### REQUIREMENT
Write out the material exactly, with the pictures left out.

(Entries on shapes shown in images)
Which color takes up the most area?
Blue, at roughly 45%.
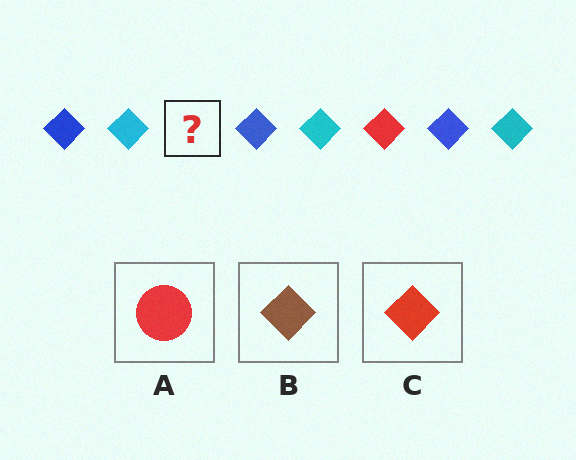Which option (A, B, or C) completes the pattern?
C.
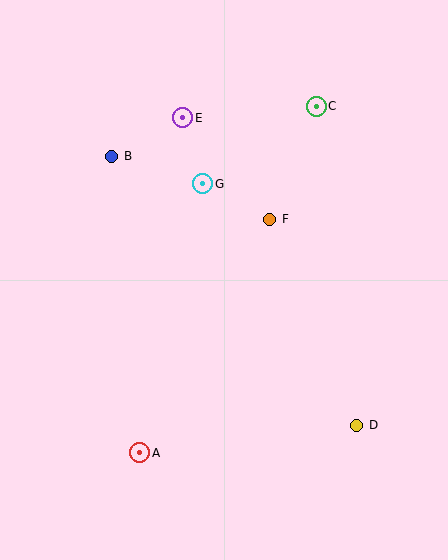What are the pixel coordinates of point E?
Point E is at (183, 118).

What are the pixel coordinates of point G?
Point G is at (203, 184).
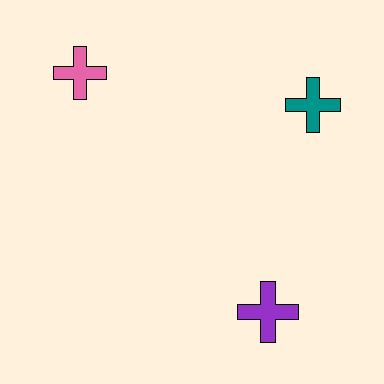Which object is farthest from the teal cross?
The pink cross is farthest from the teal cross.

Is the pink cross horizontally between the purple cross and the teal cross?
No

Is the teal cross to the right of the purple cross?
Yes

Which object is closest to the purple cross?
The teal cross is closest to the purple cross.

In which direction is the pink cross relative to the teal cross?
The pink cross is to the left of the teal cross.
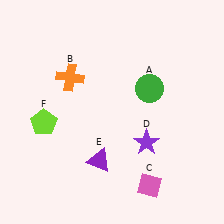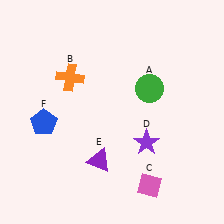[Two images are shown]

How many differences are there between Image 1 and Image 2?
There is 1 difference between the two images.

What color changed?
The pentagon (F) changed from lime in Image 1 to blue in Image 2.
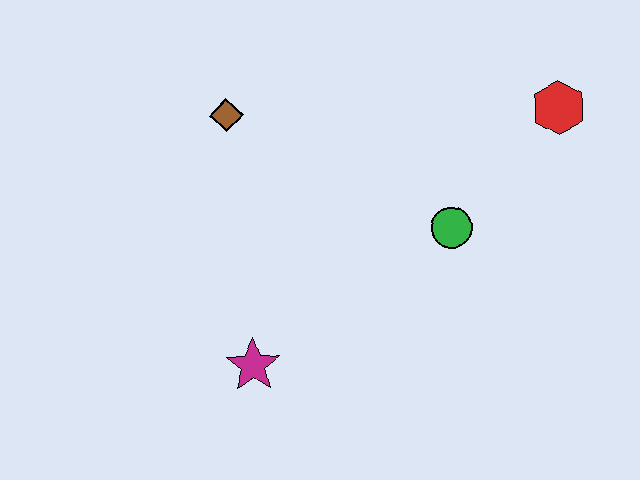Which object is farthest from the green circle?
The brown diamond is farthest from the green circle.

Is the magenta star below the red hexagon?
Yes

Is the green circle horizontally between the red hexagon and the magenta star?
Yes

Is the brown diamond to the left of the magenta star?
Yes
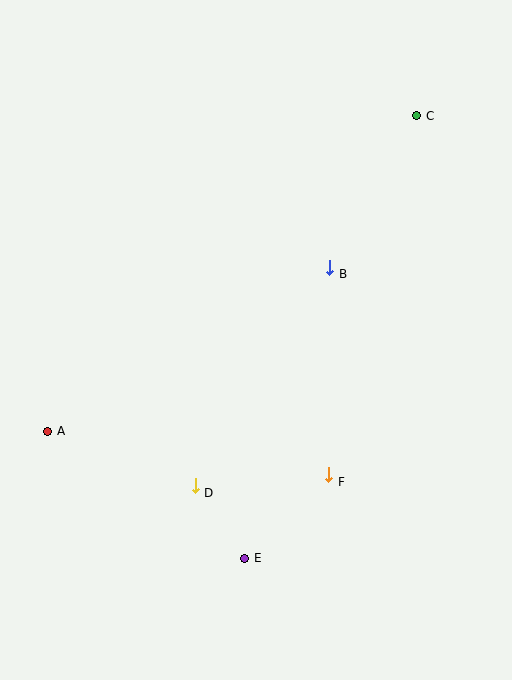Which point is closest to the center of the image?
Point B at (330, 274) is closest to the center.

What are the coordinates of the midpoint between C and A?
The midpoint between C and A is at (232, 273).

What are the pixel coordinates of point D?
Point D is at (195, 493).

### RESPONSE TO THIS TASK
Which color takes up the most area?
Blue, at roughly 45%.
Which option (A, B, or C) completes the pattern?
C.
What are the pixel coordinates of point E?
Point E is at (183, 118).

What are the pixel coordinates of point G?
Point G is at (203, 184).
Which object is farthest from the teal cross?
The pink cross is farthest from the teal cross.

Is the pink cross horizontally between the purple cross and the teal cross?
No

Is the teal cross to the right of the purple cross?
Yes

Which object is closest to the purple cross?
The teal cross is closest to the purple cross.

In which direction is the pink cross relative to the teal cross?
The pink cross is to the left of the teal cross.
[Two images are shown]

How many differences are there between Image 1 and Image 2?
There is 1 difference between the two images.

What color changed?
The pentagon (F) changed from lime in Image 1 to blue in Image 2.
Which object is farthest from the green circle?
The brown diamond is farthest from the green circle.

Is the magenta star below the red hexagon?
Yes

Is the green circle horizontally between the red hexagon and the magenta star?
Yes

Is the brown diamond to the left of the magenta star?
Yes
Which point is closest to the center of the image?
Point B at (330, 274) is closest to the center.

What are the coordinates of the midpoint between C and A?
The midpoint between C and A is at (232, 273).

What are the pixel coordinates of point D?
Point D is at (195, 493).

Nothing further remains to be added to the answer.